— Task goal —
Print exactly the lines from the one containing "How many shapes are inside the boundary?" through the last line of the listing, both included.

— Data records —
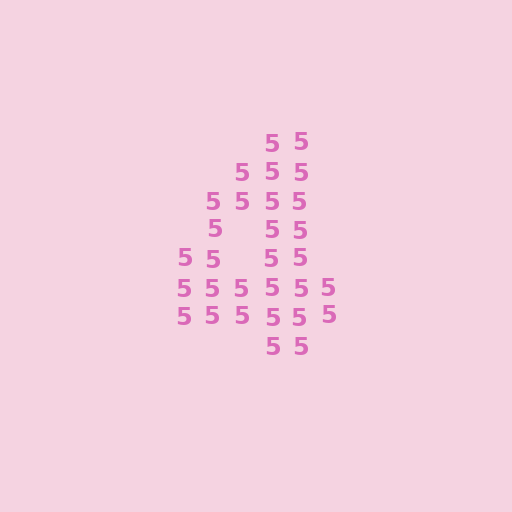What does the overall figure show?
The overall figure shows the digit 4.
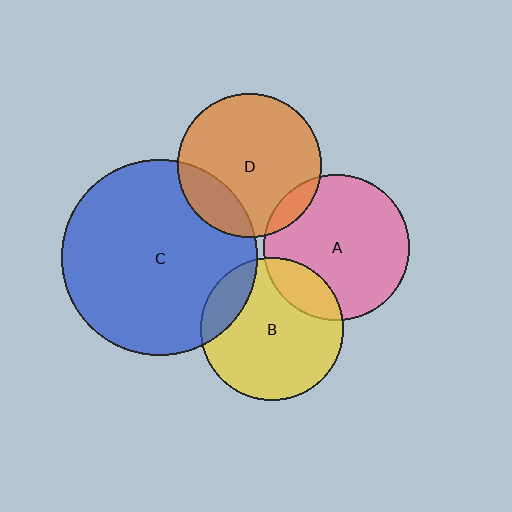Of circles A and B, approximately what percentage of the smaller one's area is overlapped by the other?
Approximately 15%.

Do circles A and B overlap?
Yes.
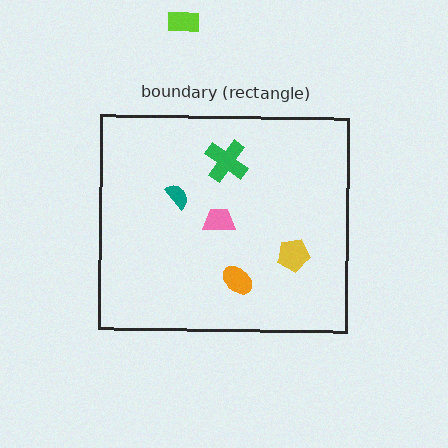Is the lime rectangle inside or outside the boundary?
Outside.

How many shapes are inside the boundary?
5 inside, 1 outside.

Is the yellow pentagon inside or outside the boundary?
Inside.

— Worked answer —
How many shapes are inside the boundary?
5 inside, 1 outside.

Is the yellow pentagon inside or outside the boundary?
Inside.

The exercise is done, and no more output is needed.